*Task statement:* Output all entries verbatim. Skip pictures.

*Dataset rows:*
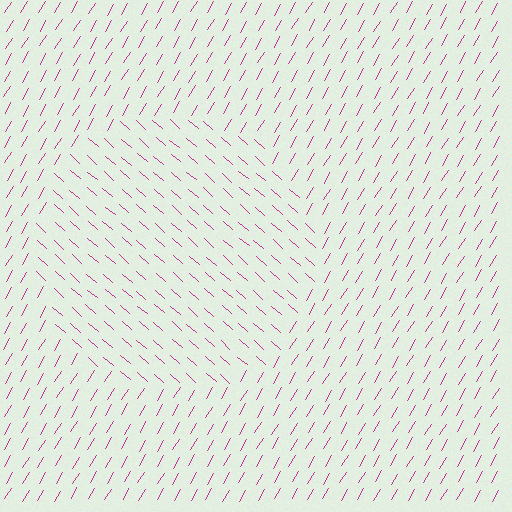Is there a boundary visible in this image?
Yes, there is a texture boundary formed by a change in line orientation.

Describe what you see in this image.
The image is filled with small magenta line segments. A circle region in the image has lines oriented differently from the surrounding lines, creating a visible texture boundary.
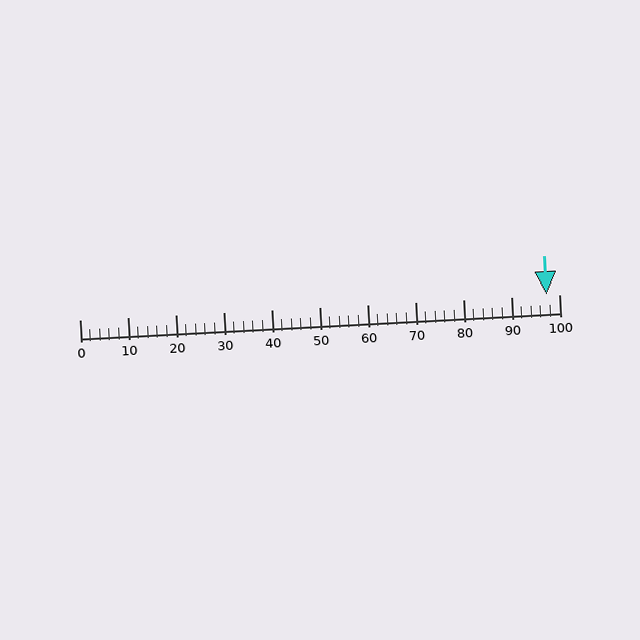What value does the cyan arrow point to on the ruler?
The cyan arrow points to approximately 97.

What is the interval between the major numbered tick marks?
The major tick marks are spaced 10 units apart.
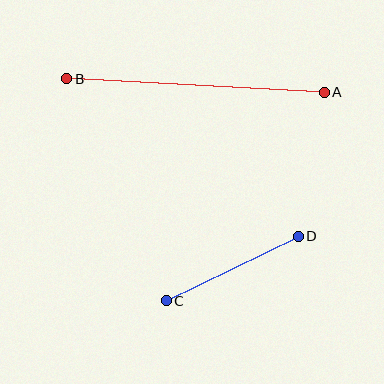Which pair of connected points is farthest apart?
Points A and B are farthest apart.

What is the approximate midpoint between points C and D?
The midpoint is at approximately (232, 269) pixels.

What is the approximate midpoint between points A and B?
The midpoint is at approximately (195, 86) pixels.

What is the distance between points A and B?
The distance is approximately 258 pixels.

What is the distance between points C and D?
The distance is approximately 147 pixels.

*Correct response:*
Is there a boundary visible in this image?
Yes, there is a texture boundary formed by a change in line orientation.

Describe what you see in this image.
The image is filled with small magenta line segments. A circle region in the image has lines oriented differently from the surrounding lines, creating a visible texture boundary.
What value does the cyan arrow point to on the ruler?
The cyan arrow points to approximately 97.

What is the interval between the major numbered tick marks?
The major tick marks are spaced 10 units apart.
Which pair of connected points is farthest apart?
Points A and B are farthest apart.

What is the approximate midpoint between points C and D?
The midpoint is at approximately (232, 269) pixels.

What is the approximate midpoint between points A and B?
The midpoint is at approximately (195, 86) pixels.

What is the distance between points A and B?
The distance is approximately 258 pixels.

What is the distance between points C and D?
The distance is approximately 147 pixels.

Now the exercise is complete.